EXERCISE AIM — Transcribe exactly the entries from the "What color is the cell at row 1, column C?" line to the end, both included, minus pictures.

--

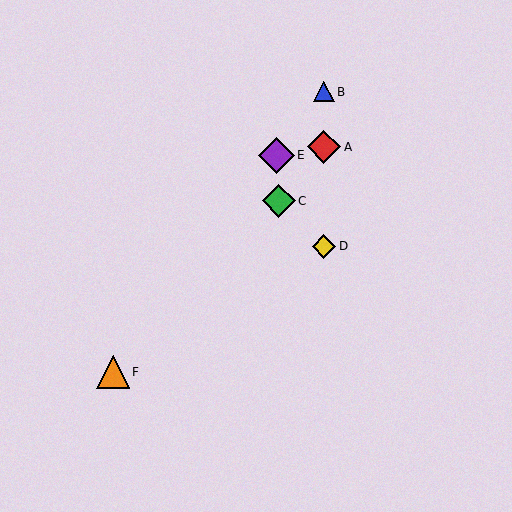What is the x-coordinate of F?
Object F is at x≈113.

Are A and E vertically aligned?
No, A is at x≈324 and E is at x≈276.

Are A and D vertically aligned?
Yes, both are at x≈324.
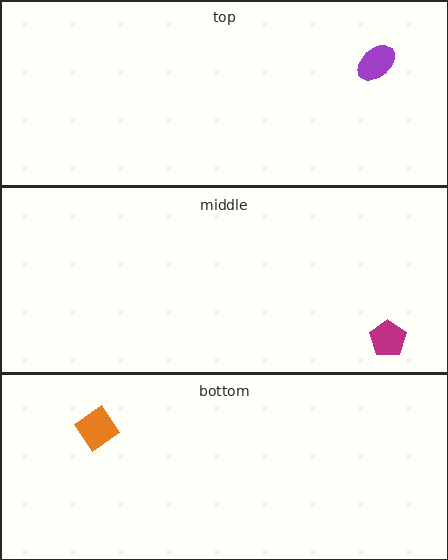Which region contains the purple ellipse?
The top region.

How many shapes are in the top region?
1.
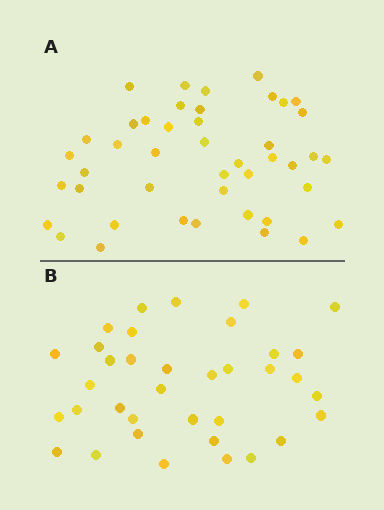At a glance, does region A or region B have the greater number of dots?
Region A (the top region) has more dots.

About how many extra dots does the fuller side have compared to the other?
Region A has roughly 8 or so more dots than region B.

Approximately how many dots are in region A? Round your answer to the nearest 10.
About 40 dots. (The exact count is 44, which rounds to 40.)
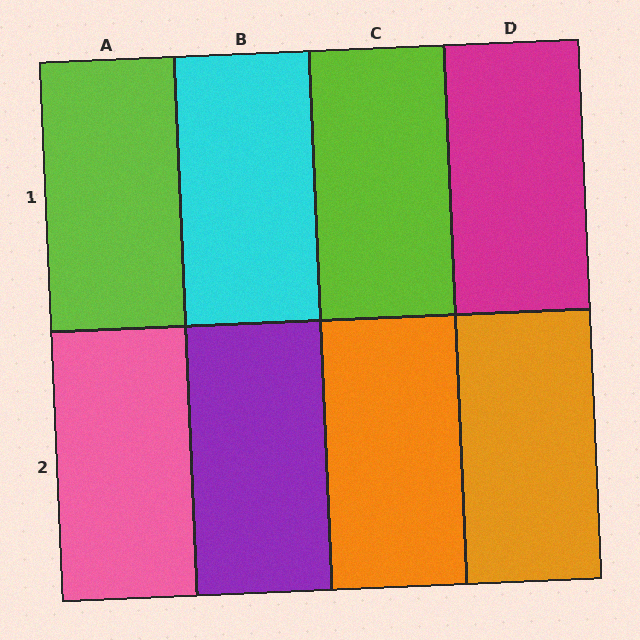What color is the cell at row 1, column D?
Magenta.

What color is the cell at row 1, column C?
Lime.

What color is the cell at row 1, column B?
Cyan.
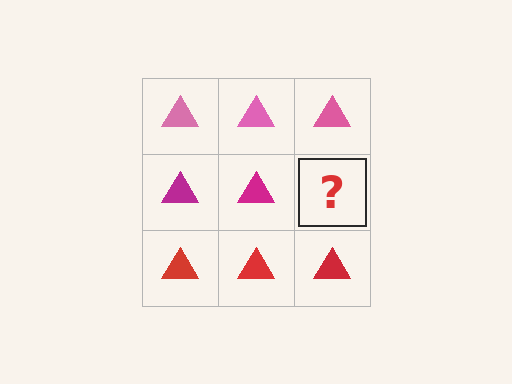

--

COMPLETED EXERCISE —
What color is the cell at row 1, column C?
Lime.

What color is the cell at row 1, column B?
Cyan.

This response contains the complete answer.